--- start Working data ---

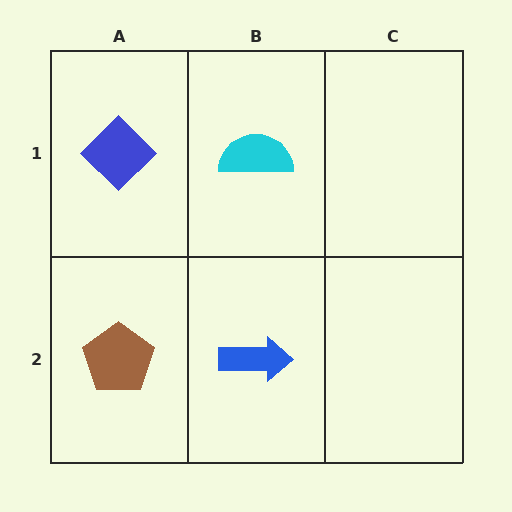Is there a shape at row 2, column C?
No, that cell is empty.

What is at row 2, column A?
A brown pentagon.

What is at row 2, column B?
A blue arrow.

--- end Working data ---

• What to do: Without including any picture, repeat the data exactly.

• In response:
Is there a shape at row 2, column C?
No, that cell is empty.

What is at row 2, column A?
A brown pentagon.

What is at row 2, column B?
A blue arrow.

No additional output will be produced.